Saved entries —

☆ ☆ ☆

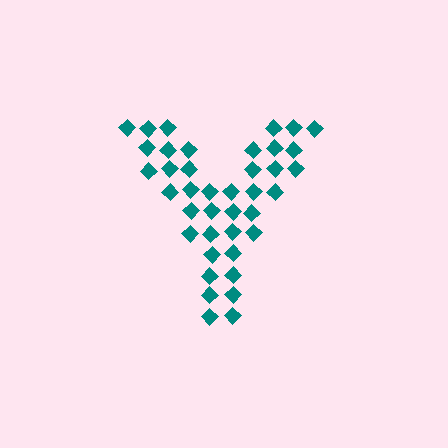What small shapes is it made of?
It is made of small diamonds.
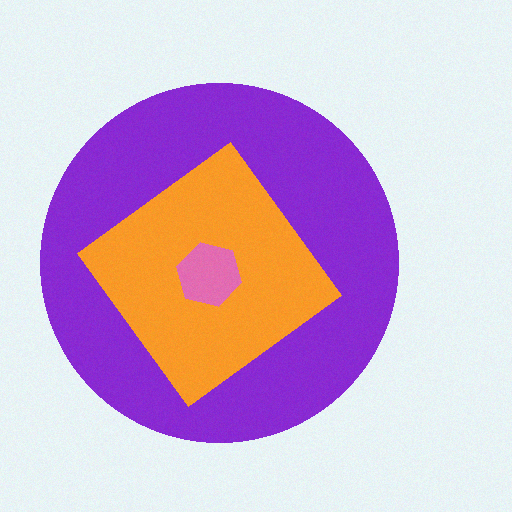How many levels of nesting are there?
3.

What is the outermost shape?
The purple circle.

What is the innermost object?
The pink hexagon.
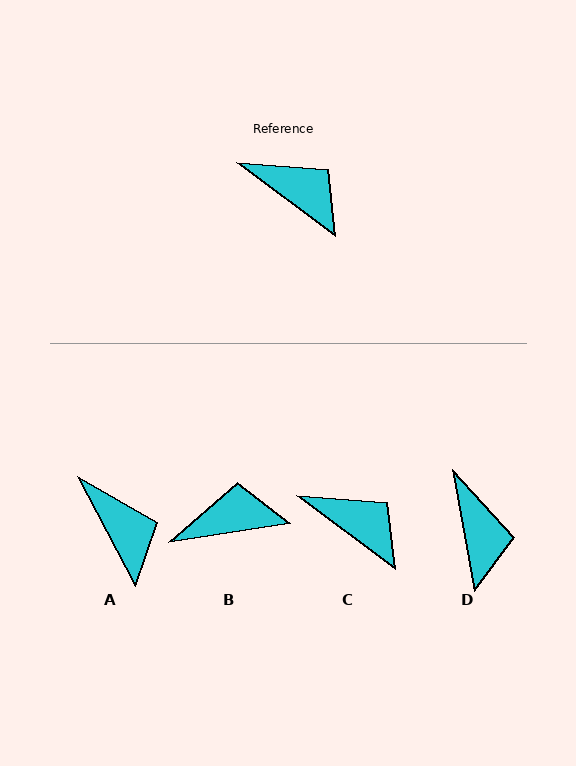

☆ ☆ ☆

Exercise description —
An exact copy of all the lines above is required, with the pictures removed.

Task response —
What small shapes is it made of?
It is made of small diamonds.
How many levels of nesting are there?
3.

What is the outermost shape?
The purple circle.

What is the innermost object?
The pink hexagon.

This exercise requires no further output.